» **Record extracts**
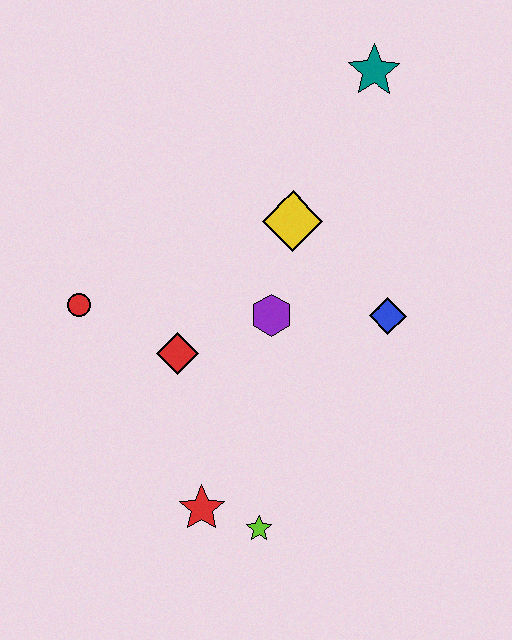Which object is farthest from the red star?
The teal star is farthest from the red star.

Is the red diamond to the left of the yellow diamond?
Yes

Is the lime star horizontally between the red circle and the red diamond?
No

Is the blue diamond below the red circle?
Yes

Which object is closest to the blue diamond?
The purple hexagon is closest to the blue diamond.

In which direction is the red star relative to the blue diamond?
The red star is below the blue diamond.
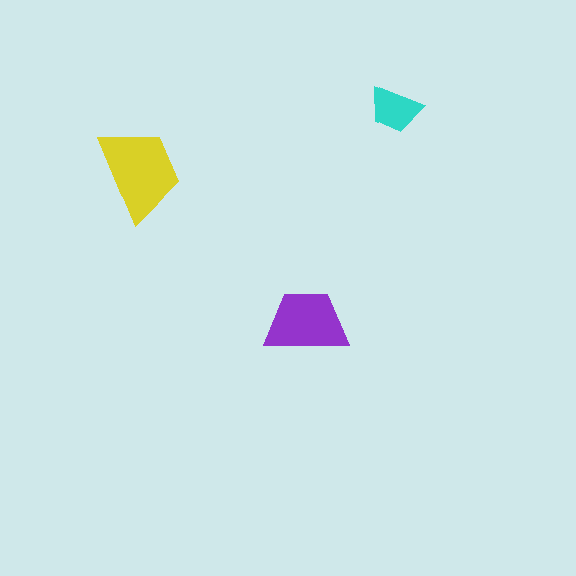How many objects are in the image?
There are 3 objects in the image.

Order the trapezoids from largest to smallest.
the yellow one, the purple one, the cyan one.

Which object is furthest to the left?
The yellow trapezoid is leftmost.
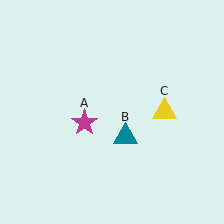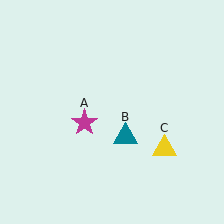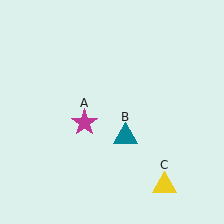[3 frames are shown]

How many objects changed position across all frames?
1 object changed position: yellow triangle (object C).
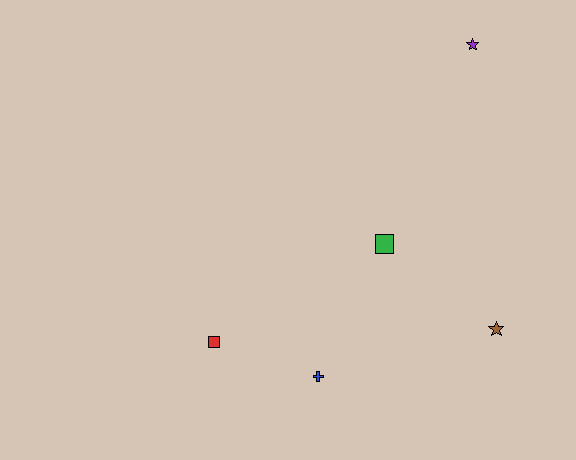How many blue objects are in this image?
There is 1 blue object.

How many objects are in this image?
There are 5 objects.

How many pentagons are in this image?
There are no pentagons.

» **What you will do**
Exclude the pictures, and transcribe all of the material exactly.

» **Answer in full**
Which object is farthest from the red star?
The teal star is farthest from the red star.

Is the red diamond to the left of the yellow diamond?
Yes

Is the lime star horizontally between the red circle and the red diamond?
No

Is the blue diamond below the red circle?
Yes

Which object is closest to the blue diamond?
The purple hexagon is closest to the blue diamond.

In which direction is the red star relative to the blue diamond?
The red star is below the blue diamond.
How many objects are in the image?
There are 3 objects in the image.

Order the trapezoids from largest to smallest.
the yellow one, the purple one, the cyan one.

Which object is furthest to the left?
The yellow trapezoid is leftmost.
[3 frames are shown]

How many objects changed position across all frames?
1 object changed position: yellow triangle (object C).
How many blue objects are in this image?
There is 1 blue object.

How many objects are in this image?
There are 5 objects.

How many pentagons are in this image?
There are no pentagons.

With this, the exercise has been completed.